━━ DATA IN THIS EXERCISE
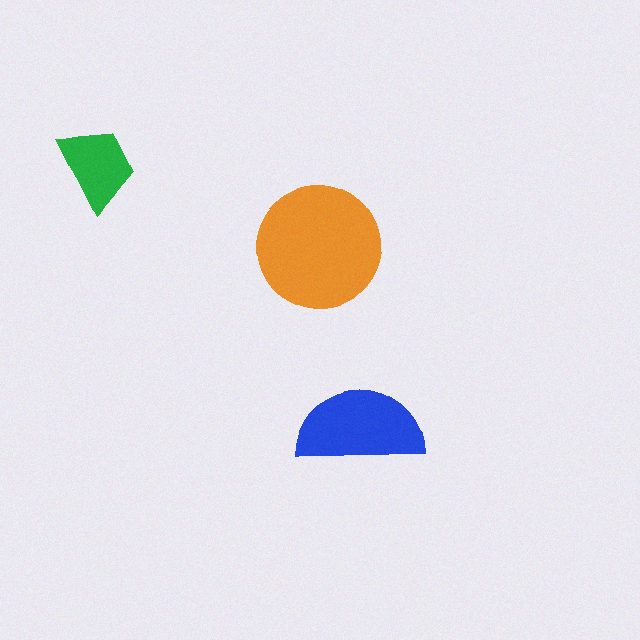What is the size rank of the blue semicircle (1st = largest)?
2nd.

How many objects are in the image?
There are 3 objects in the image.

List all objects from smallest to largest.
The green trapezoid, the blue semicircle, the orange circle.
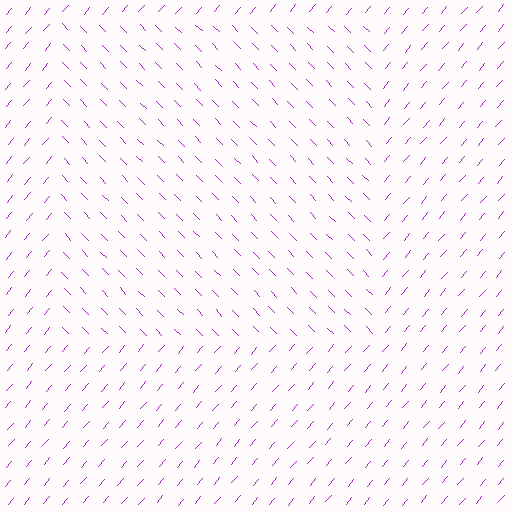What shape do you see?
I see a rectangle.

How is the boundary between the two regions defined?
The boundary is defined purely by a change in line orientation (approximately 84 degrees difference). All lines are the same color and thickness.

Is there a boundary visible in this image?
Yes, there is a texture boundary formed by a change in line orientation.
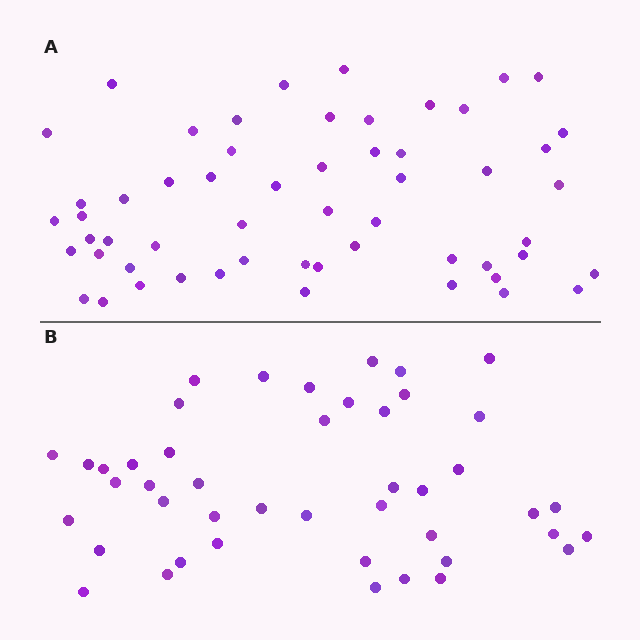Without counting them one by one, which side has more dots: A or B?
Region A (the top region) has more dots.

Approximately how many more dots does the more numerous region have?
Region A has roughly 12 or so more dots than region B.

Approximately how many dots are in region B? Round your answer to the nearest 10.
About 50 dots. (The exact count is 45, which rounds to 50.)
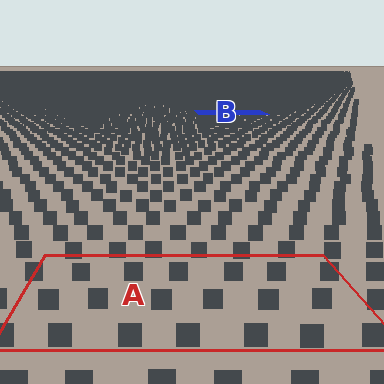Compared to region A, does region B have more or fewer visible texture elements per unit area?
Region B has more texture elements per unit area — they are packed more densely because it is farther away.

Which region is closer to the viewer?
Region A is closer. The texture elements there are larger and more spread out.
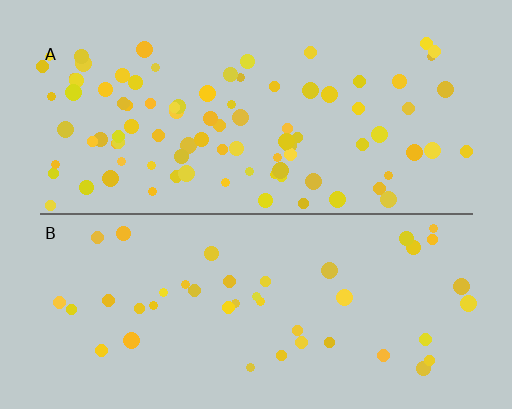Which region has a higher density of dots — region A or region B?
A (the top).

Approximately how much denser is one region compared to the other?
Approximately 2.1× — region A over region B.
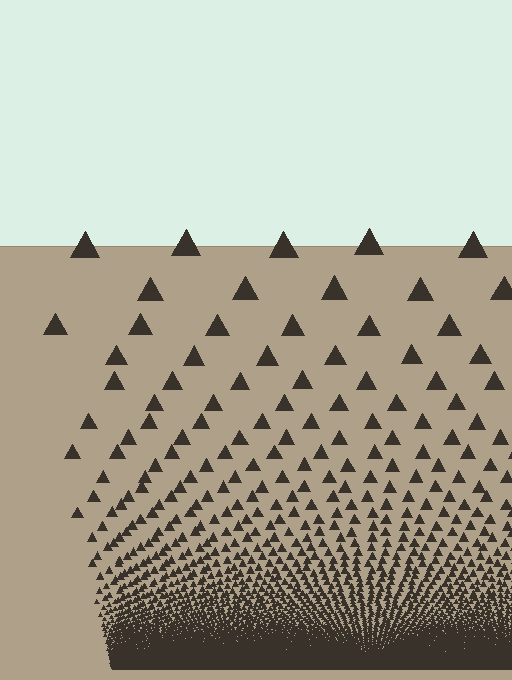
━━━━
* **PROBLEM DETAILS**
Everything from the line containing "List all objects from smallest to largest." through the last line of the entries is to be output exactly as written, minus any pictures.

* **COMPLETED TASK**
List all objects from smallest to largest.
The green trapezoid, the blue semicircle, the orange circle.
What shape do you see?
I see a rectangle.

How is the boundary between the two regions defined?
The boundary is defined purely by a change in line orientation (approximately 84 degrees difference). All lines are the same color and thickness.

Is there a boundary visible in this image?
Yes, there is a texture boundary formed by a change in line orientation.
Without counting them one by one, which side has more dots: A or B?
Region A (the top region) has more dots.

Approximately how many more dots does the more numerous region have?
Region A has roughly 12 or so more dots than region B.

Approximately how many dots are in region B? Round your answer to the nearest 10.
About 50 dots. (The exact count is 45, which rounds to 50.)
Compared to region A, does region B have more or fewer visible texture elements per unit area?
Region B has more texture elements per unit area — they are packed more densely because it is farther away.

Which region is closer to the viewer?
Region A is closer. The texture elements there are larger and more spread out.
Which region has a higher density of dots — region A or region B?
A (the top).

Approximately how much denser is one region compared to the other?
Approximately 2.1× — region A over region B.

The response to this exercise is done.